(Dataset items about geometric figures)
--- Begin ---

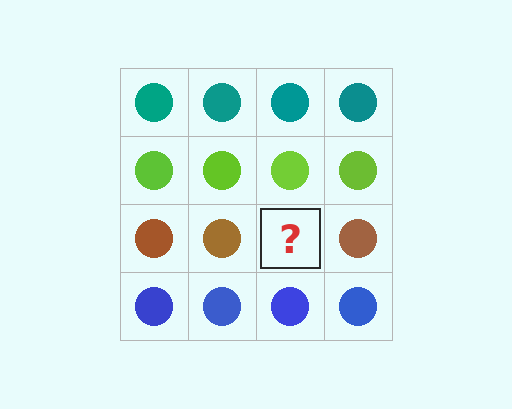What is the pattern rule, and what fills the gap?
The rule is that each row has a consistent color. The gap should be filled with a brown circle.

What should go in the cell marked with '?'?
The missing cell should contain a brown circle.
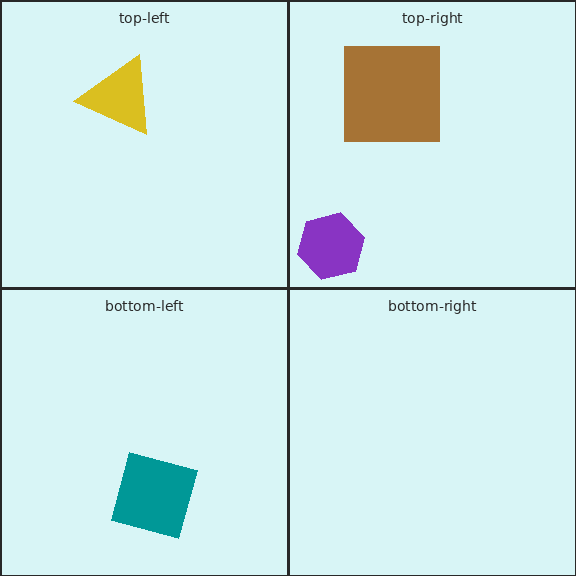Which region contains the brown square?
The top-right region.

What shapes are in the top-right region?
The purple hexagon, the brown square.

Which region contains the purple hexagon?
The top-right region.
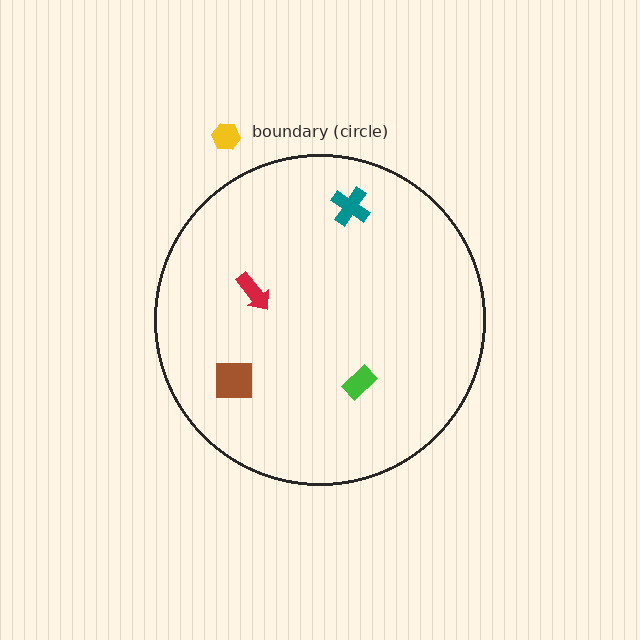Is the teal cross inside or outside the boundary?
Inside.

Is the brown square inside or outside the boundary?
Inside.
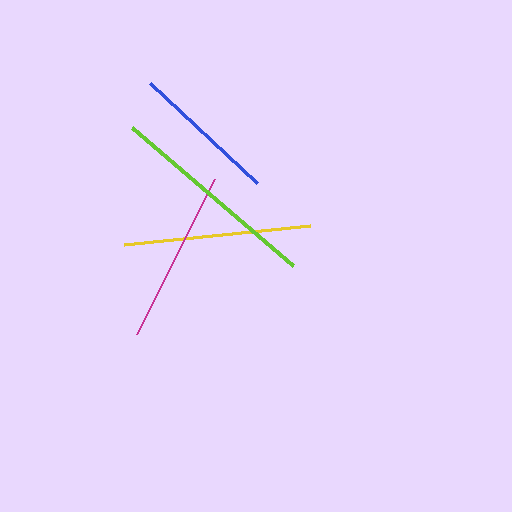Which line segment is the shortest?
The blue line is the shortest at approximately 147 pixels.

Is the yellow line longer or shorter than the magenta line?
The yellow and magenta lines are approximately the same length (about 187 and 173 pixels).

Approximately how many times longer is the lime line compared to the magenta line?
The lime line is approximately 1.2 times the length of the magenta line.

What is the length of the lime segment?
The lime segment is approximately 212 pixels long.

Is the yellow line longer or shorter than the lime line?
The lime line is longer than the yellow line.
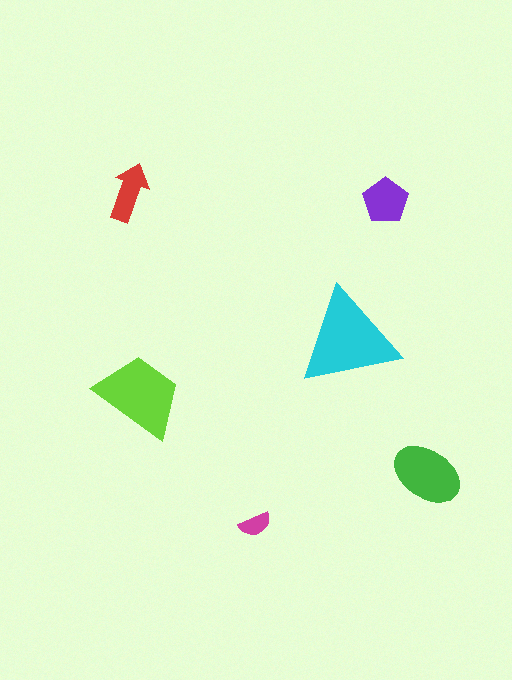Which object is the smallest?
The magenta semicircle.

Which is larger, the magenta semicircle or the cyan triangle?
The cyan triangle.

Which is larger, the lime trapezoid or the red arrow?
The lime trapezoid.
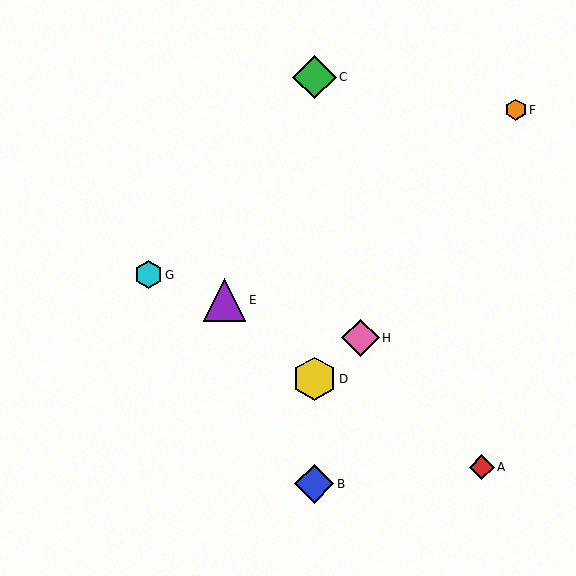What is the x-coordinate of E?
Object E is at x≈225.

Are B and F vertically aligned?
No, B is at x≈314 and F is at x≈516.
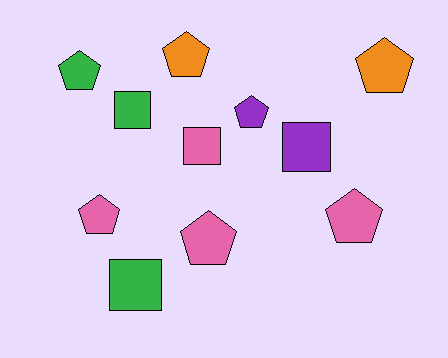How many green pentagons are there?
There is 1 green pentagon.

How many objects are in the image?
There are 11 objects.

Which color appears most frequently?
Pink, with 4 objects.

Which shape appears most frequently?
Pentagon, with 7 objects.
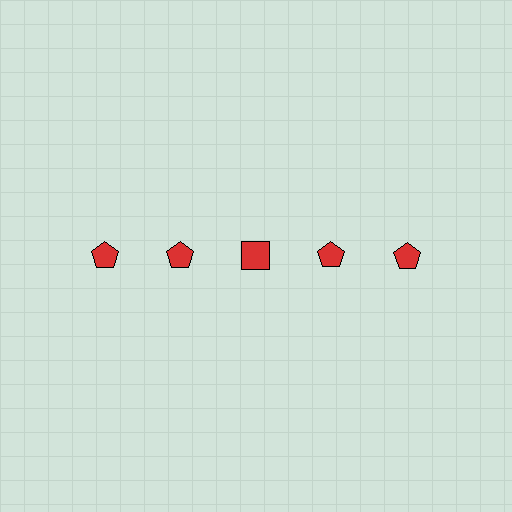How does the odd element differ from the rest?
It has a different shape: square instead of pentagon.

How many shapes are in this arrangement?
There are 5 shapes arranged in a grid pattern.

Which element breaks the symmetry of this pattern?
The red square in the top row, center column breaks the symmetry. All other shapes are red pentagons.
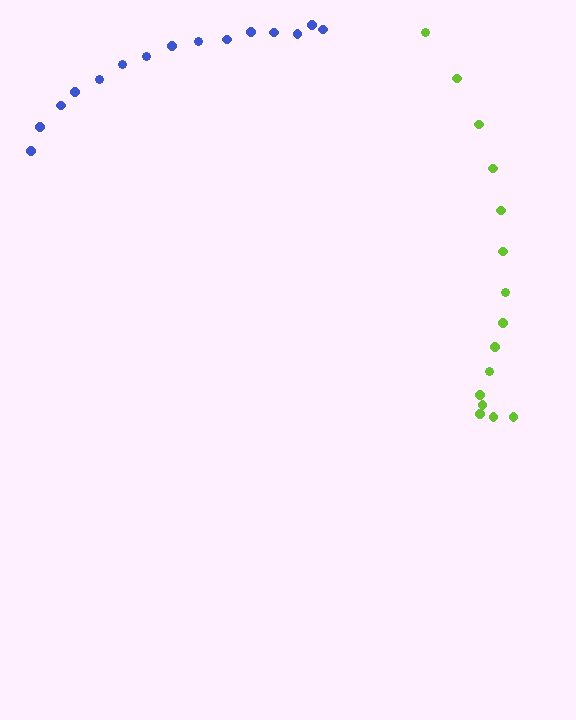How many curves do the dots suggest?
There are 2 distinct paths.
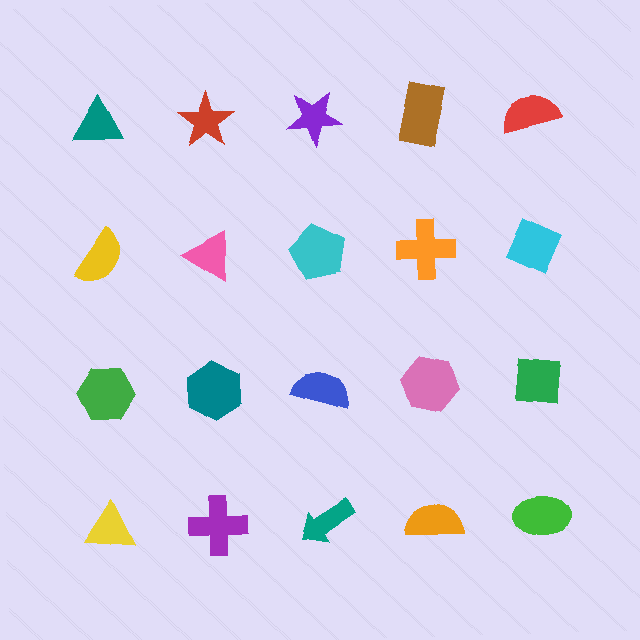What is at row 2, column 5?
A cyan diamond.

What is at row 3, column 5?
A green square.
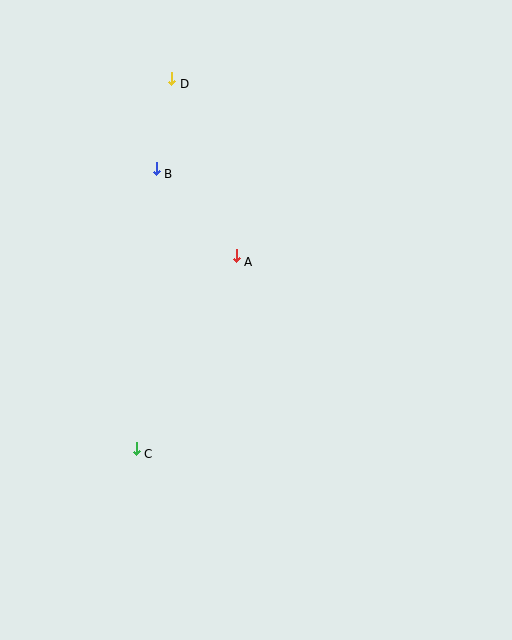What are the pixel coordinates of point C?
Point C is at (136, 454).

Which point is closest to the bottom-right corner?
Point C is closest to the bottom-right corner.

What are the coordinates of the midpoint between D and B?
The midpoint between D and B is at (164, 129).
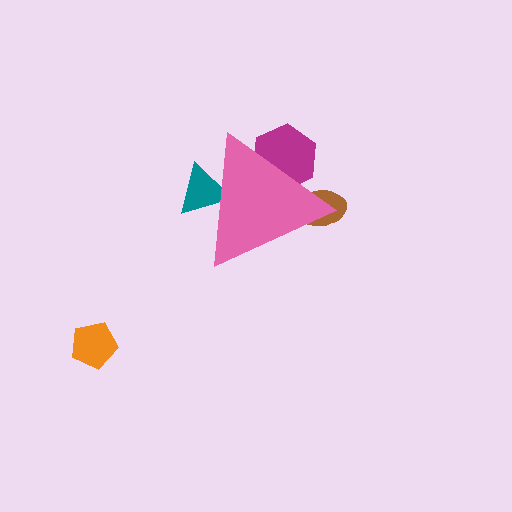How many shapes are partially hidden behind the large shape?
3 shapes are partially hidden.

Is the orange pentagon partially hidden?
No, the orange pentagon is fully visible.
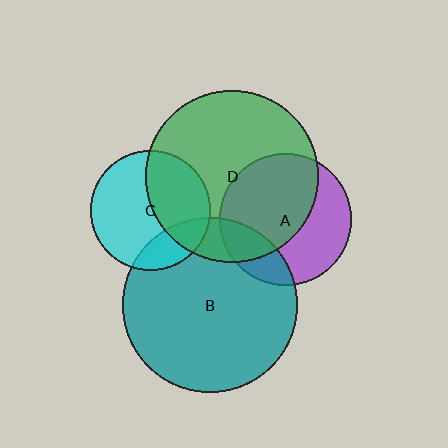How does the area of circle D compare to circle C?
Approximately 2.1 times.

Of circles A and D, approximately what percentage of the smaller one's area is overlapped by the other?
Approximately 60%.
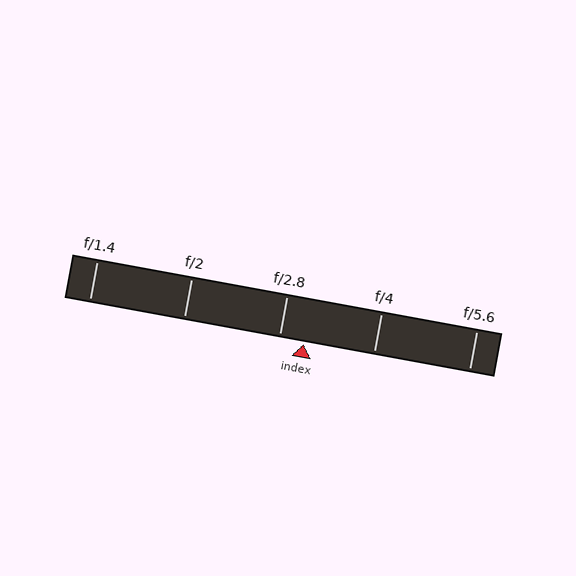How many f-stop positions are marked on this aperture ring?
There are 5 f-stop positions marked.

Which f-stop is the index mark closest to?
The index mark is closest to f/2.8.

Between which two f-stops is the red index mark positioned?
The index mark is between f/2.8 and f/4.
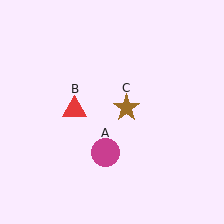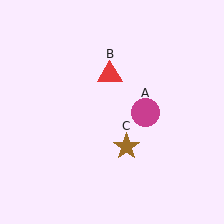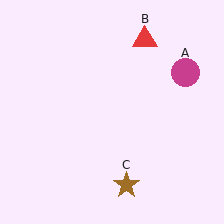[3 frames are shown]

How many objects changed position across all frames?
3 objects changed position: magenta circle (object A), red triangle (object B), brown star (object C).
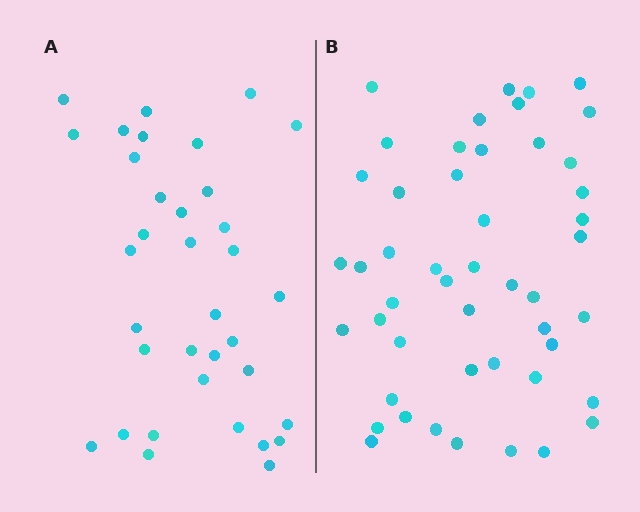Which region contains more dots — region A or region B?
Region B (the right region) has more dots.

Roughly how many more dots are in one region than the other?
Region B has approximately 15 more dots than region A.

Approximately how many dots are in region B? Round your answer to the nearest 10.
About 50 dots. (The exact count is 48, which rounds to 50.)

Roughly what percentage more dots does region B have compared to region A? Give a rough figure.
About 35% more.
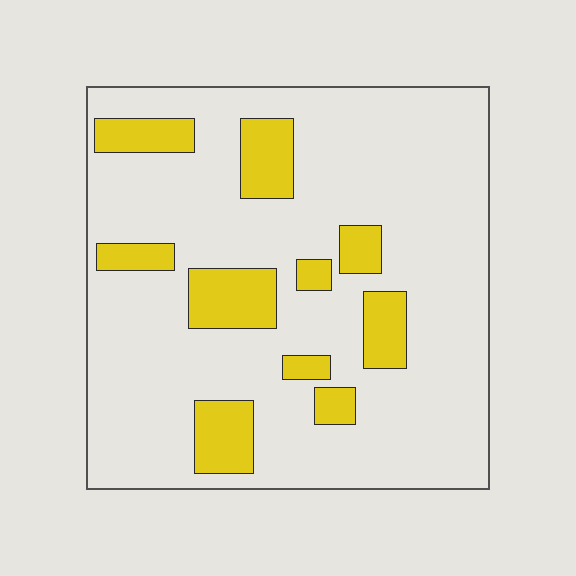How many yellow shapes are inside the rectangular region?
10.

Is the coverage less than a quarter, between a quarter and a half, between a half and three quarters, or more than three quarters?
Less than a quarter.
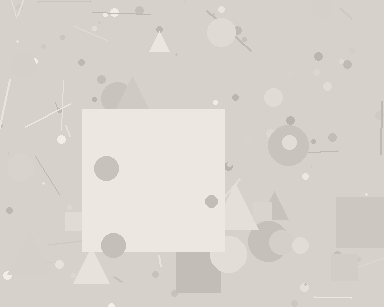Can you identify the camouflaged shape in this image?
The camouflaged shape is a square.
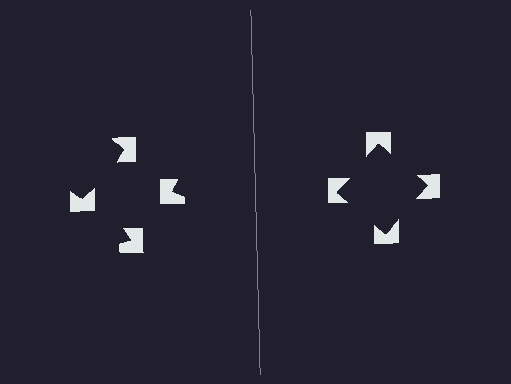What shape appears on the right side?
An illusory square.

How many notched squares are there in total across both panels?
8 — 4 on each side.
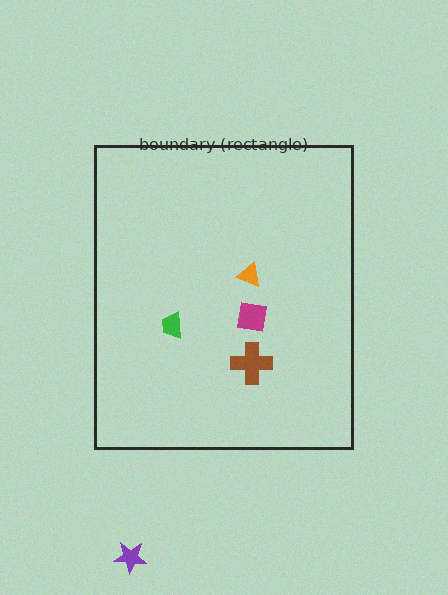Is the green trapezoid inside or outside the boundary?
Inside.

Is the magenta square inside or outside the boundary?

--- End ---

Aim of the exercise: Copy all the records above exactly, but leave out the pictures.

Response for this exercise:
What is the pattern rule, and what fills the gap?
The rule is that each row has a consistent color. The gap should be filled with a brown circle.

What should go in the cell marked with '?'?
The missing cell should contain a brown circle.
Which region contains the brown square?
The top-right region.

What shapes are in the top-right region?
The purple hexagon, the brown square.

Which region contains the purple hexagon?
The top-right region.
Is the teal cross inside or outside the boundary?
Inside.

Is the brown square inside or outside the boundary?
Inside.
Which line segment is the shortest?
The blue line is the shortest at approximately 147 pixels.

Is the yellow line longer or shorter than the magenta line?
The yellow and magenta lines are approximately the same length (about 187 and 173 pixels).

Approximately how many times longer is the lime line compared to the magenta line?
The lime line is approximately 1.2 times the length of the magenta line.

What is the length of the lime segment?
The lime segment is approximately 212 pixels long.

Is the yellow line longer or shorter than the lime line?
The lime line is longer than the yellow line.
Which object is the smallest?
The magenta semicircle.

Which is larger, the magenta semicircle or the cyan triangle?
The cyan triangle.

Which is larger, the lime trapezoid or the red arrow?
The lime trapezoid.
What is the x-coordinate of E?
Object E is at x≈225.

Are B and F vertically aligned?
No, B is at x≈314 and F is at x≈516.
How many green pentagons are there?
There is 1 green pentagon.

How many objects are in the image?
There are 11 objects.

Which color appears most frequently?
Pink, with 4 objects.

Which shape appears most frequently?
Pentagon, with 7 objects.
How does the odd element differ from the rest?
It has a different shape: square instead of pentagon.

How many shapes are in this arrangement?
There are 5 shapes arranged in a grid pattern.

Which element breaks the symmetry of this pattern?
The red square in the top row, center column breaks the symmetry. All other shapes are red pentagons.
How many curves do the dots suggest?
There are 2 distinct paths.
What is at row 2, column 5?
A cyan diamond.

What is at row 3, column 5?
A green square.
What are the pixel coordinates of point C?
Point C is at (136, 454).

Which point is closest to the bottom-right corner?
Point C is closest to the bottom-right corner.

What are the coordinates of the midpoint between D and B?
The midpoint between D and B is at (164, 129).
How many shapes are partially hidden behind the large shape?
3 shapes are partially hidden.

Is the orange pentagon partially hidden?
No, the orange pentagon is fully visible.
How does the area of circle D compare to circle C?
Approximately 2.1 times.

Of circles A and D, approximately what percentage of the smaller one's area is overlapped by the other?
Approximately 60%.
How many f-stop positions are marked on this aperture ring?
There are 5 f-stop positions marked.

Which f-stop is the index mark closest to?
The index mark is closest to f/2.8.

Between which two f-stops is the red index mark positioned?
The index mark is between f/2.8 and f/4.
[3 frames are shown]

How many objects changed position across all frames?
3 objects changed position: magenta circle (object A), red triangle (object B), brown star (object C).
Which region contains more dots — region A or region B?
Region B (the right region) has more dots.

Roughly how many more dots are in one region than the other?
Region B has approximately 15 more dots than region A.

Approximately how many dots are in region B? Round your answer to the nearest 10.
About 50 dots. (The exact count is 48, which rounds to 50.)

Roughly what percentage more dots does region B have compared to region A? Give a rough figure.
About 35% more.
How many yellow shapes are inside the rectangular region?
10.

Is the coverage less than a quarter, between a quarter and a half, between a half and three quarters, or more than three quarters?
Less than a quarter.
Can you identify the camouflaged shape in this image?
The camouflaged shape is a square.
What shape appears on the right side?
An illusory square.

How many notched squares are there in total across both panels?
8 — 4 on each side.
Is the green trapezoid inside or outside the boundary?
Inside.

Is the magenta square inside or outside the boundary?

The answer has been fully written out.